Synthetic geometry question rows
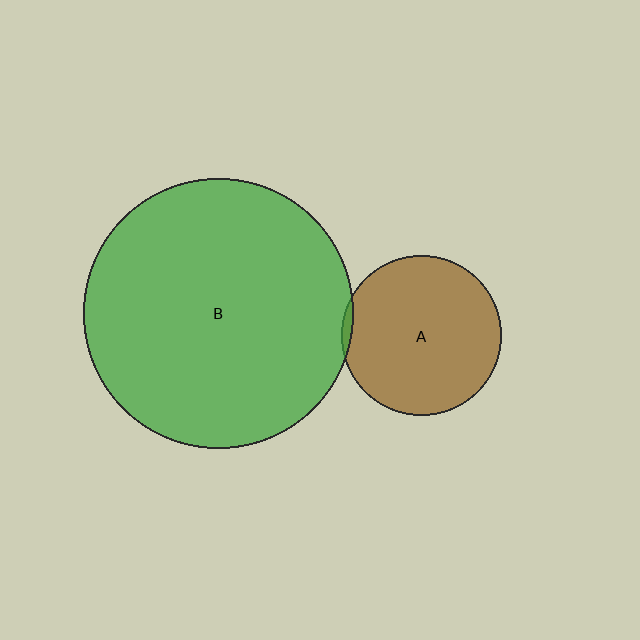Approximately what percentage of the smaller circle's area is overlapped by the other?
Approximately 5%.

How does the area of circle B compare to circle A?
Approximately 2.9 times.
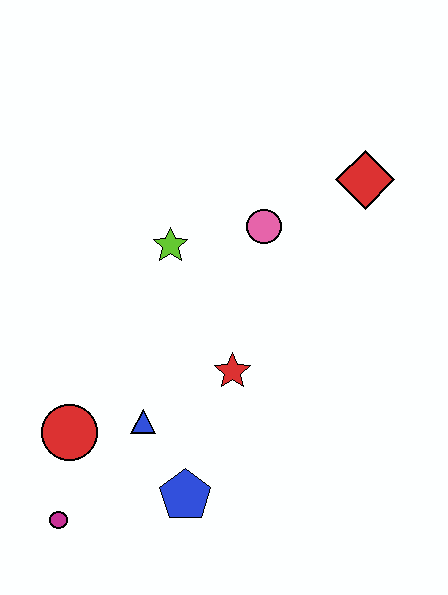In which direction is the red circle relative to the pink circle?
The red circle is below the pink circle.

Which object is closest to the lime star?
The pink circle is closest to the lime star.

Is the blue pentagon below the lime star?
Yes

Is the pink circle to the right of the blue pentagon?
Yes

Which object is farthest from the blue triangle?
The red diamond is farthest from the blue triangle.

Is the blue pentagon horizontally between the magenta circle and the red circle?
No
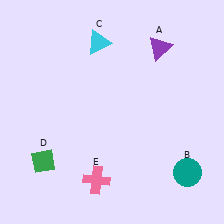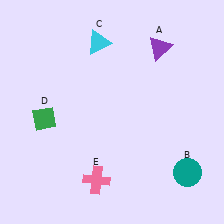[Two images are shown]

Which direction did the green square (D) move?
The green square (D) moved up.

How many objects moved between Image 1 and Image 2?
1 object moved between the two images.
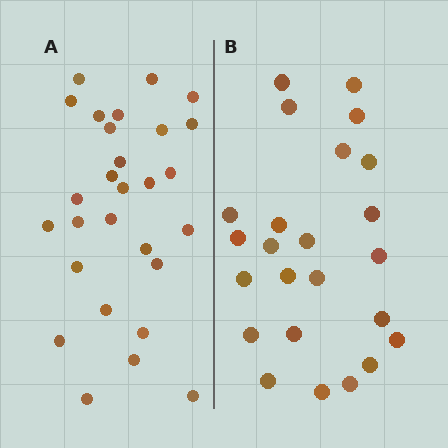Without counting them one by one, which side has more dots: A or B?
Region A (the left region) has more dots.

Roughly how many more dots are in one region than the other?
Region A has about 4 more dots than region B.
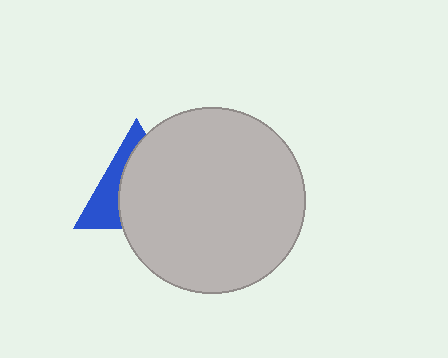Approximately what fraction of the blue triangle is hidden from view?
Roughly 65% of the blue triangle is hidden behind the light gray circle.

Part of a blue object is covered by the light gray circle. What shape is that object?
It is a triangle.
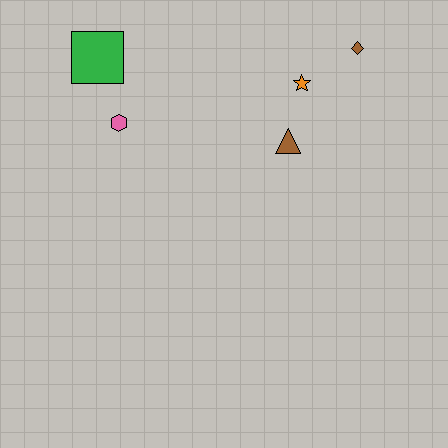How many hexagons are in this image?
There is 1 hexagon.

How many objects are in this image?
There are 5 objects.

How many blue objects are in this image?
There are no blue objects.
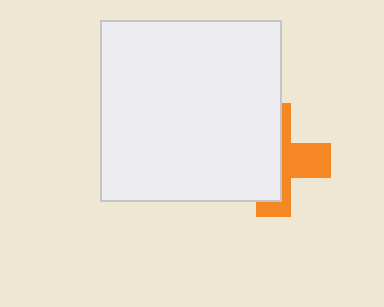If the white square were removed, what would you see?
You would see the complete orange cross.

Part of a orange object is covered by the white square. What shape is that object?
It is a cross.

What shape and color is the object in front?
The object in front is a white square.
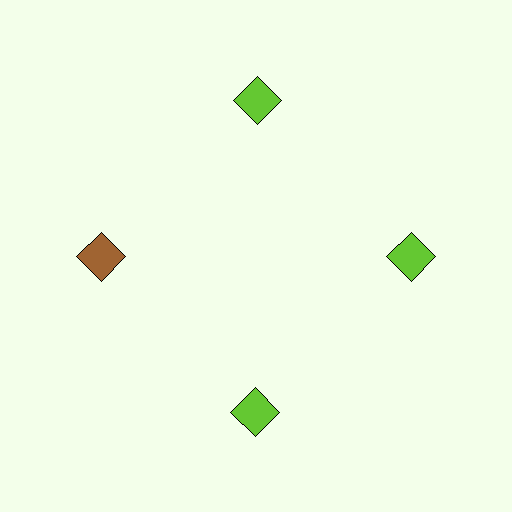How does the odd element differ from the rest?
It has a different color: brown instead of lime.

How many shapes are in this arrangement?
There are 4 shapes arranged in a ring pattern.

§ WRITTEN TASK
Skip all pictures. Retype exactly the span whose first line is the one with "Which object is farthest" and whose last line is the one with "[Two images are shown]".

§ RESULT OF THE TASK
Which object is farthest from the blue triangle?
The red diamond is farthest from the blue triangle.

Is the blue pentagon horizontally between the magenta circle and the red circle?
No
[Two images are shown]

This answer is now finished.